Exercise instructions:
Pictures aside, write out every record exactly as it appears.

Data rows:
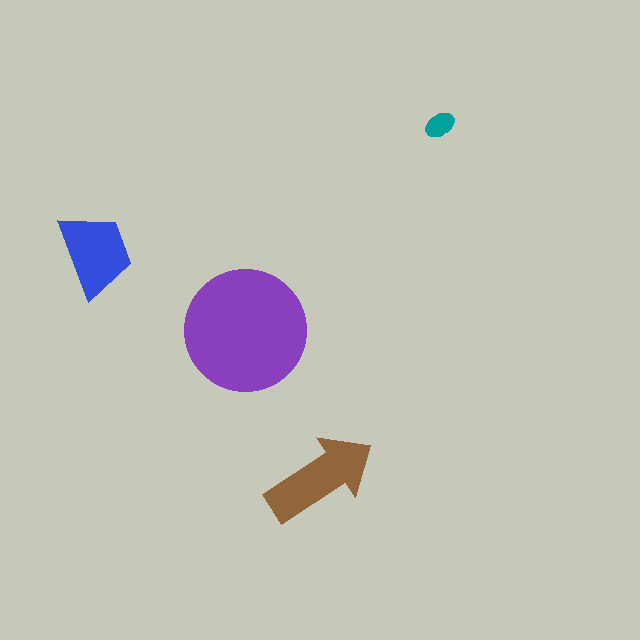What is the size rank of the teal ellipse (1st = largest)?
4th.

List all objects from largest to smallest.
The purple circle, the brown arrow, the blue trapezoid, the teal ellipse.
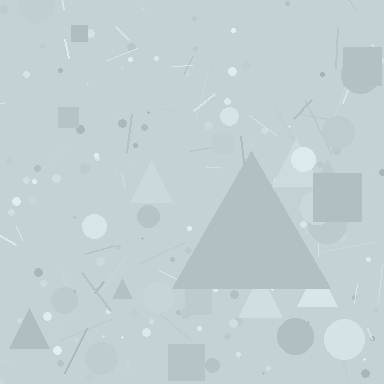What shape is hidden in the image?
A triangle is hidden in the image.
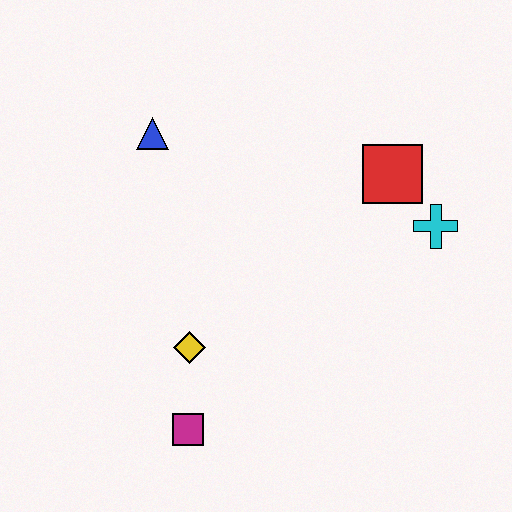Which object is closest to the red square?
The cyan cross is closest to the red square.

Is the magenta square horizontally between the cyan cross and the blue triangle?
Yes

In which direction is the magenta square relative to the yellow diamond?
The magenta square is below the yellow diamond.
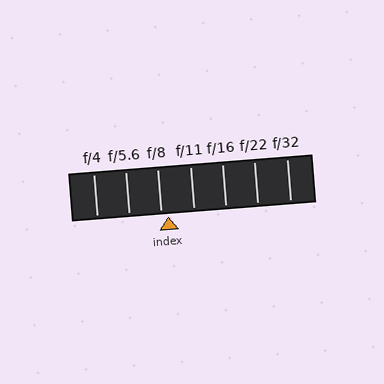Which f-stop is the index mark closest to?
The index mark is closest to f/8.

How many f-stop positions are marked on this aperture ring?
There are 7 f-stop positions marked.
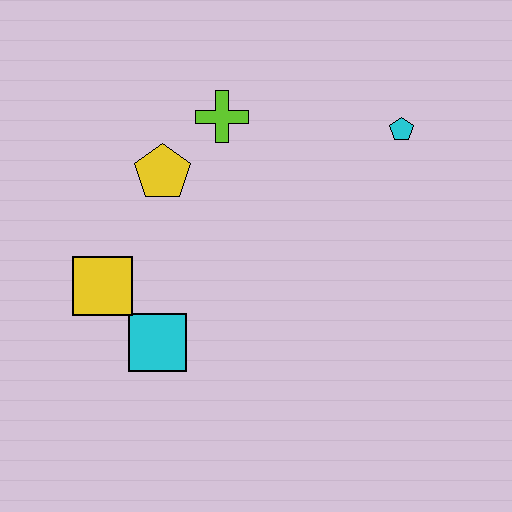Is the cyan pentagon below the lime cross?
Yes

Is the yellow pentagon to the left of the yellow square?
No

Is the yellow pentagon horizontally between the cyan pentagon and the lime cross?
No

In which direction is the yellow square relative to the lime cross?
The yellow square is below the lime cross.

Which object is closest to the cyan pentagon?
The lime cross is closest to the cyan pentagon.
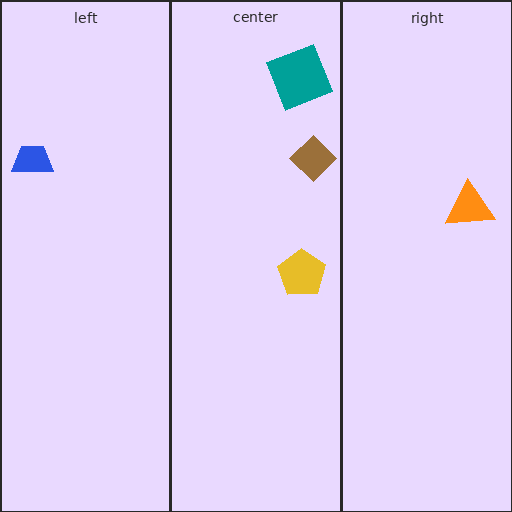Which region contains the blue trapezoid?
The left region.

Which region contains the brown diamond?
The center region.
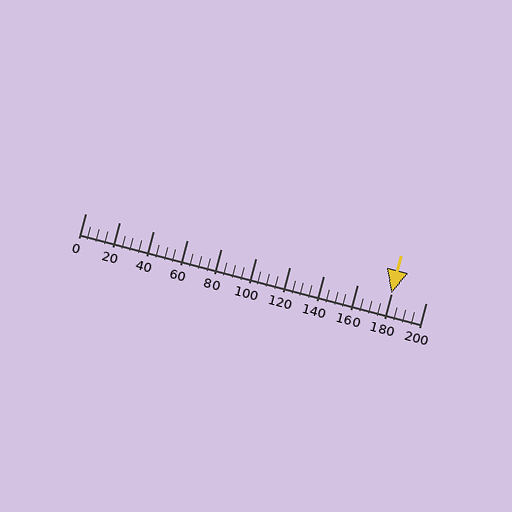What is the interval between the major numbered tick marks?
The major tick marks are spaced 20 units apart.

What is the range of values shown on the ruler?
The ruler shows values from 0 to 200.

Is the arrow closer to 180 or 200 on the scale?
The arrow is closer to 180.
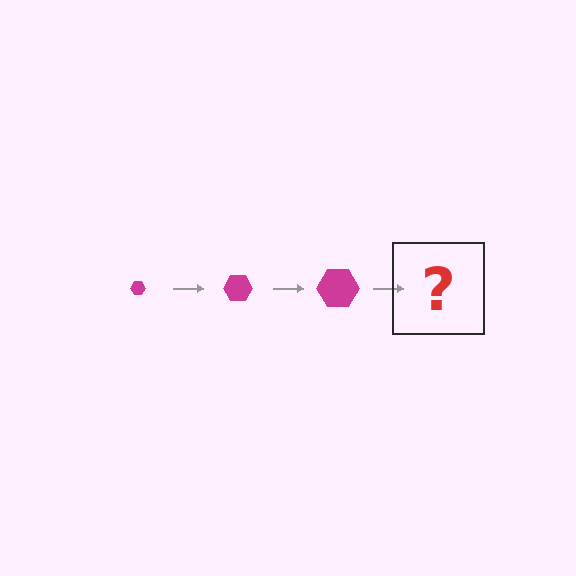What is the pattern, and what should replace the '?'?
The pattern is that the hexagon gets progressively larger each step. The '?' should be a magenta hexagon, larger than the previous one.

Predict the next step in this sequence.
The next step is a magenta hexagon, larger than the previous one.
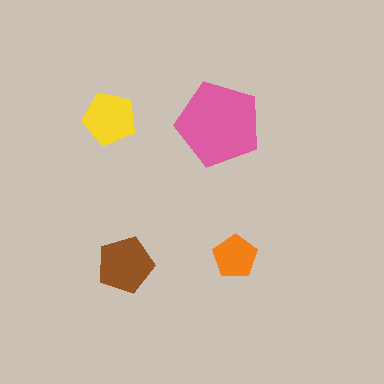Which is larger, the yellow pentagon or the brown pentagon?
The brown one.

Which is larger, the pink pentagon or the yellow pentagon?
The pink one.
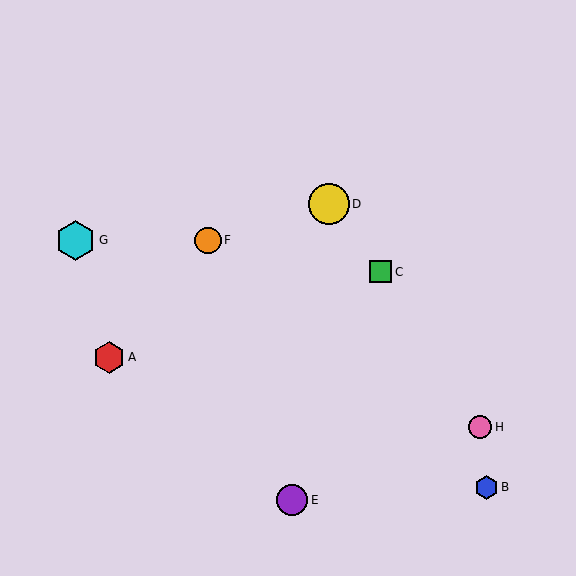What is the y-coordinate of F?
Object F is at y≈240.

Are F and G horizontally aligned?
Yes, both are at y≈240.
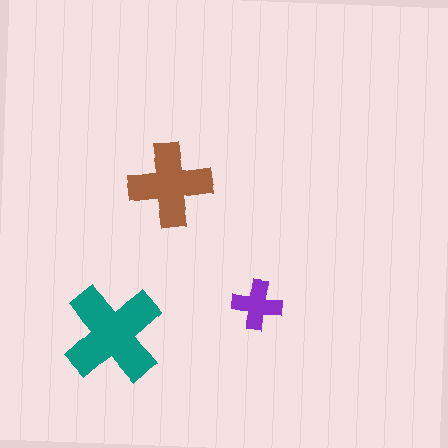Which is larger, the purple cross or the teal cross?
The teal one.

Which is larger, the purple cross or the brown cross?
The brown one.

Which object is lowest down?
The teal cross is bottommost.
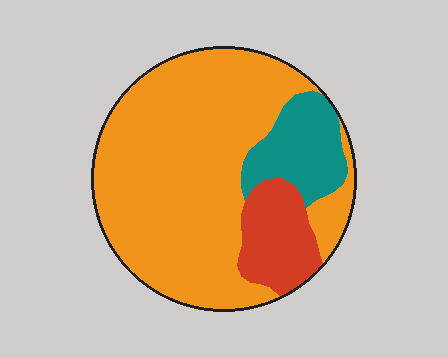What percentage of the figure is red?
Red takes up about one eighth (1/8) of the figure.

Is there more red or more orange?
Orange.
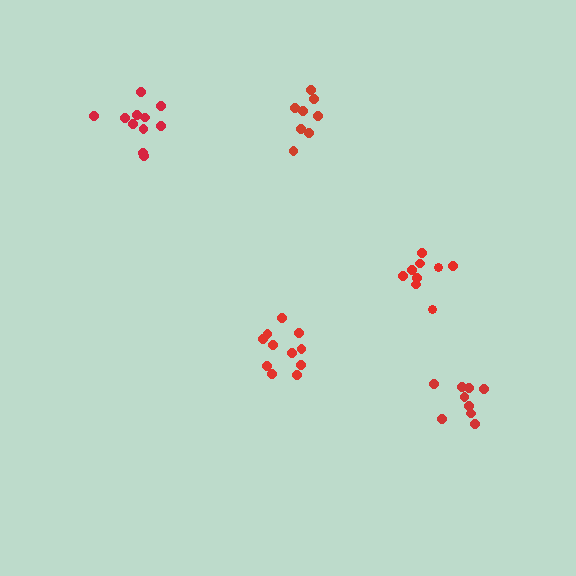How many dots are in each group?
Group 1: 11 dots, Group 2: 8 dots, Group 3: 11 dots, Group 4: 9 dots, Group 5: 9 dots (48 total).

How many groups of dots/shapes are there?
There are 5 groups.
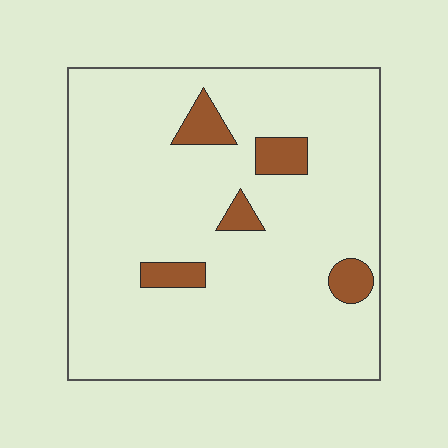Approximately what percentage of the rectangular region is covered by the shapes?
Approximately 10%.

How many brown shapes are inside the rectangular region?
5.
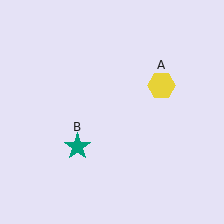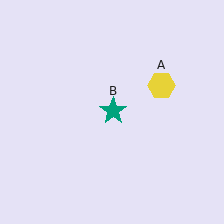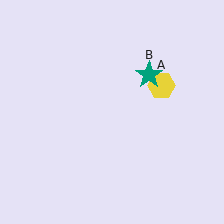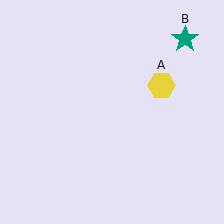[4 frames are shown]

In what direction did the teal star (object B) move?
The teal star (object B) moved up and to the right.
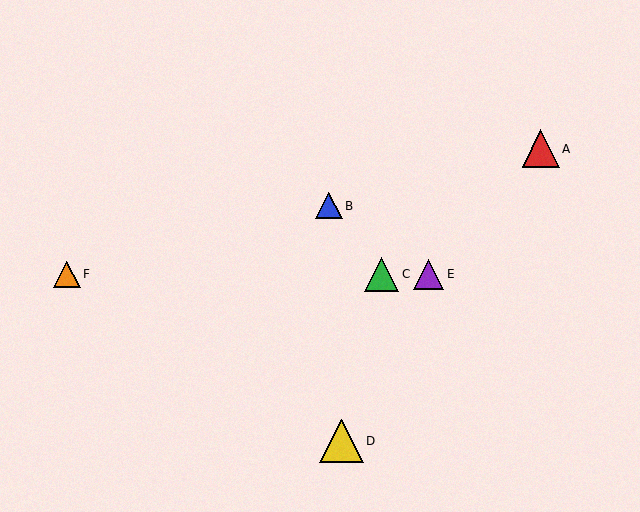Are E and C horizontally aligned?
Yes, both are at y≈274.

Exercise response:
What is the size rank of the teal ellipse (1st = largest)?
4th.

List all objects from largest to smallest.
The purple circle, the brown arrow, the blue trapezoid, the teal ellipse.
What shape is hidden in the image?
A triangle is hidden in the image.
Which object is closest to the red square?
The cyan cross is closest to the red square.

Is the magenta square horizontally between the cyan cross and the blue triangle?
Yes

In which direction is the magenta square relative to the yellow diamond?
The magenta square is below the yellow diamond.
Which f-stop is the index mark closest to?
The index mark is closest to f/8.

How many f-stop positions are marked on this aperture ring?
There are 7 f-stop positions marked.
Is the cyan pentagon below the lime cross?
Yes

Is the yellow pentagon to the left of the yellow square?
No

Is the yellow pentagon horizontally between the cyan pentagon and the lime cross?
No

In which direction is the yellow square relative to the lime cross?
The yellow square is below the lime cross.

Which object is closest to the cyan pentagon?
The lime cross is closest to the cyan pentagon.
Which region contains the blue trapezoid?
The left region.

Which region contains the brown diamond?
The center region.
What is the interval between the major numbered tick marks?
The major tick marks are spaced 20 units apart.

What is the range of values shown on the ruler?
The ruler shows values from 0 to 200.

Is the arrow closer to 180 or 200 on the scale?
The arrow is closer to 180.
What is the pattern, and what should replace the '?'?
The pattern is that the hexagon gets progressively larger each step. The '?' should be a magenta hexagon, larger than the previous one.

Predict the next step in this sequence.
The next step is a magenta hexagon, larger than the previous one.
Which is larger, the yellow pentagon or the brown pentagon?
The brown one.

Which is larger, the pink pentagon or the yellow pentagon?
The pink one.
What is the y-coordinate of F?
Object F is at y≈240.

Are F and G horizontally aligned?
Yes, both are at y≈240.
Which is larger, the purple cross or the teal cross?
The teal one.

Which is larger, the purple cross or the brown cross?
The brown one.

Which object is lowest down?
The teal cross is bottommost.
What percentage of the figure is red?
Red takes up about one eighth (1/8) of the figure.

Is there more red or more orange?
Orange.
How many dots are in each group?
Group 1: 11 dots, Group 2: 8 dots, Group 3: 11 dots, Group 4: 9 dots, Group 5: 9 dots (48 total).

How many groups of dots/shapes are there?
There are 5 groups.
Approximately what percentage of the rectangular region is covered by the shapes?
Approximately 10%.

How many brown shapes are inside the rectangular region?
5.
[4 frames are shown]

In what direction did the teal star (object B) move?
The teal star (object B) moved up and to the right.
Are E and C horizontally aligned?
Yes, both are at y≈274.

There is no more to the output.